Records for the exercise start
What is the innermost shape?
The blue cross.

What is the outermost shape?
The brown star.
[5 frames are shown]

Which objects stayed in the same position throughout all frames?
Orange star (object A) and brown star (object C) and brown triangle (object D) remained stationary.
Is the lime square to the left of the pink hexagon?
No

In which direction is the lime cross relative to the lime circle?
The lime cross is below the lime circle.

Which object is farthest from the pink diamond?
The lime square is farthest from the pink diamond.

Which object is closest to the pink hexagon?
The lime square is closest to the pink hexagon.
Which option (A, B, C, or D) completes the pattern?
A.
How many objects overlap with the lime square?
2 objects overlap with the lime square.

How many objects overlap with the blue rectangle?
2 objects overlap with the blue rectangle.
Records for the exercise end
Records for the exercise start
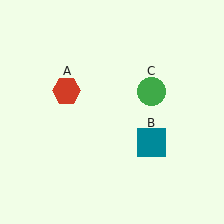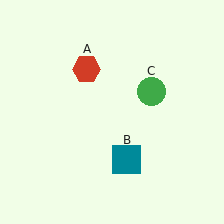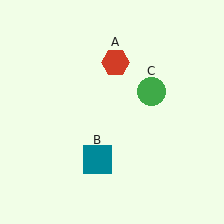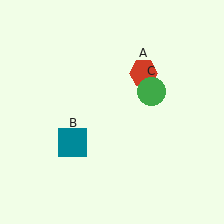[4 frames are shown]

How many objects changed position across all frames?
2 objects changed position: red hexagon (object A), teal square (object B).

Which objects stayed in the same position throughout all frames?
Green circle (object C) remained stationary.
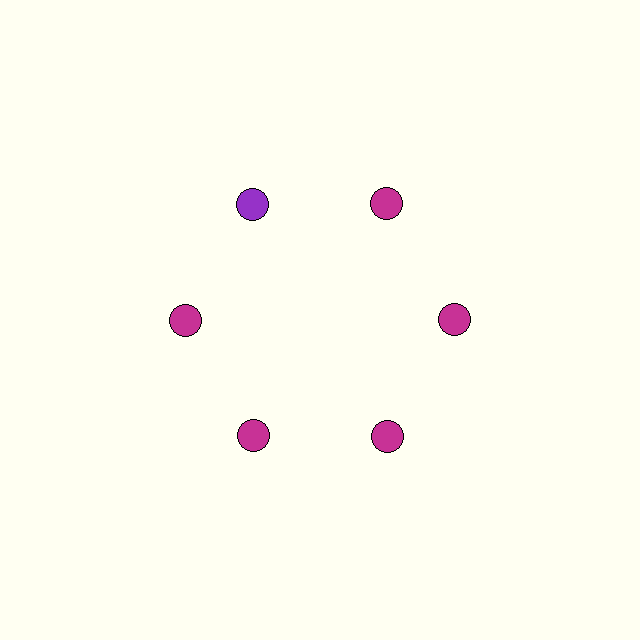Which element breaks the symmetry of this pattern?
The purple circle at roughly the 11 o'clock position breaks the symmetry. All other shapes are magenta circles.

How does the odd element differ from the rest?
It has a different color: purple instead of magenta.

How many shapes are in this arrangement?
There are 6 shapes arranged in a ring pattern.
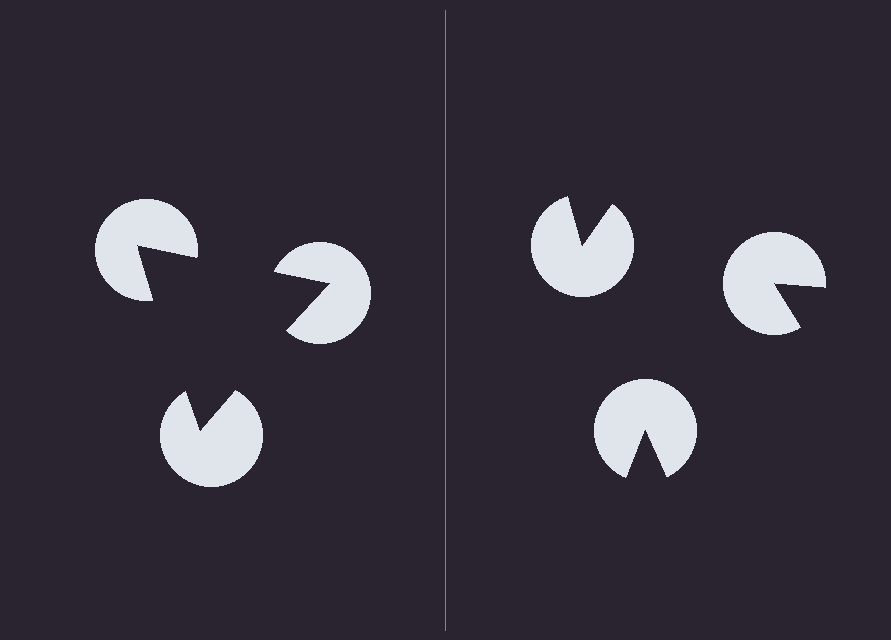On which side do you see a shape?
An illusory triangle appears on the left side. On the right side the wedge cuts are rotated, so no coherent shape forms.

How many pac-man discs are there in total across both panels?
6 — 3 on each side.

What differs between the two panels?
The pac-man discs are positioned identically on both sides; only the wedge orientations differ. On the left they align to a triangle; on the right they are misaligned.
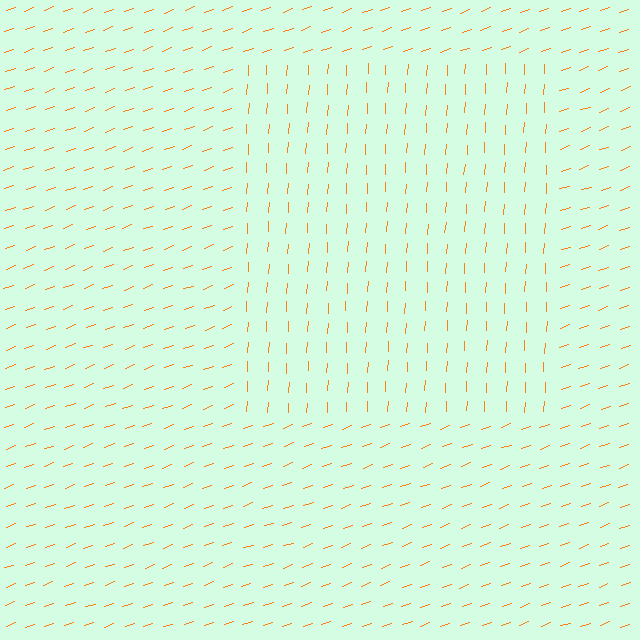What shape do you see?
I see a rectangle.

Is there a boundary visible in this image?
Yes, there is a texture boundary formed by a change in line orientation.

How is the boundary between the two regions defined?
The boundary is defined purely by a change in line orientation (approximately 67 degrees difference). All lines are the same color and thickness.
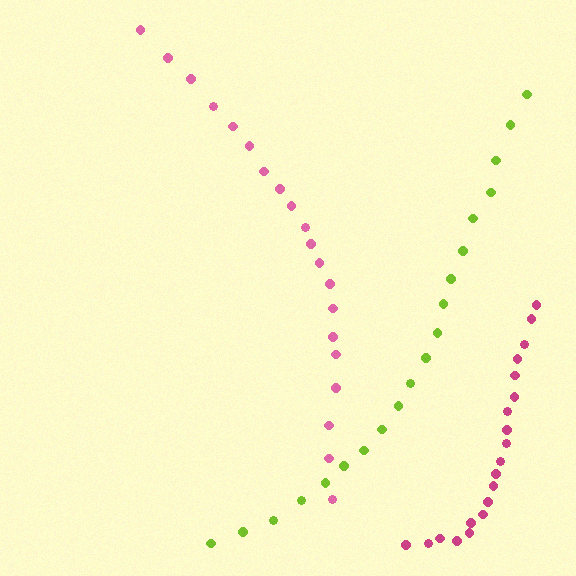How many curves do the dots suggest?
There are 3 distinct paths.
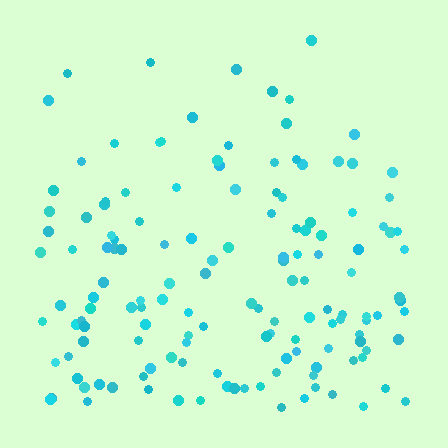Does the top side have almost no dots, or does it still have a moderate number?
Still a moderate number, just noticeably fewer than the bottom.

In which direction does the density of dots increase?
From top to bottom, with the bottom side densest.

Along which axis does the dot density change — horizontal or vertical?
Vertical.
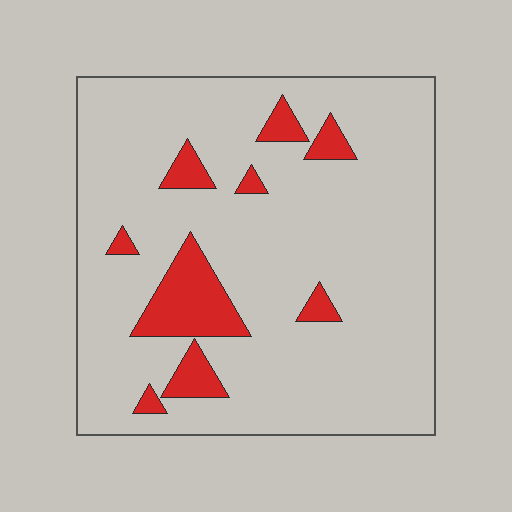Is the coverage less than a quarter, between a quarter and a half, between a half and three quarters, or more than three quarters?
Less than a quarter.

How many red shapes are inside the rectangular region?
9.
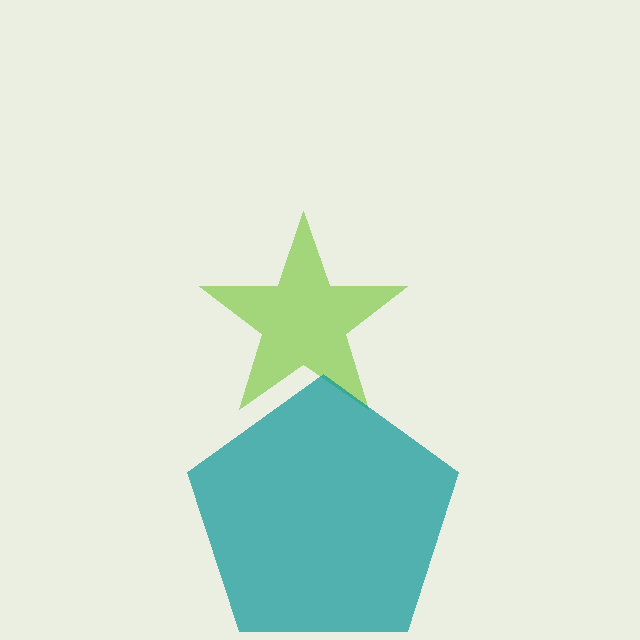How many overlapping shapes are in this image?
Records for the exercise end
## Exercise brief
Beginning with the line above that contains "Which element breaks" and ending with the line that contains "How many overlapping", quote each line exactly, keeping out the pictures.

## Answer for the task
Which element breaks the symmetry of this pattern?
The purple circle at roughly the 11 o'clock position breaks the symmetry. All other shapes are magenta circles.

How does the odd element differ from the rest?
It has a different color: purple instead of magenta.

How many shapes are in this arrangement?
There are 6 shapes arranged in a ring pattern.
On which side do you see a shape?
An illusory triangle appears on the left side. On the right side the wedge cuts are rotated, so no coherent shape forms.

How many pac-man discs are there in total across both panels?
6 — 3 on each side.

What differs between the two panels?
The pac-man discs are positioned identically on both sides; only the wedge orientations differ. On the left they align to a triangle; on the right they are misaligned.
What shape do you see?
I see a rectangle.

Is there a boundary visible in this image?
Yes, there is a texture boundary formed by a change in line orientation.

How is the boundary between the two regions defined?
The boundary is defined purely by a change in line orientation (approximately 67 degrees difference). All lines are the same color and thickness.
How many curves do the dots suggest?
There are 3 distinct paths.
Does the top side have almost no dots, or does it still have a moderate number?
Still a moderate number, just noticeably fewer than the bottom.

In which direction does the density of dots increase?
From top to bottom, with the bottom side densest.

Along which axis does the dot density change — horizontal or vertical?
Vertical.
Is the coverage less than a quarter, between a quarter and a half, between a half and three quarters, or more than three quarters?
Less than a quarter.

How many red shapes are inside the rectangular region?
9.
How many overlapping shapes are in this image?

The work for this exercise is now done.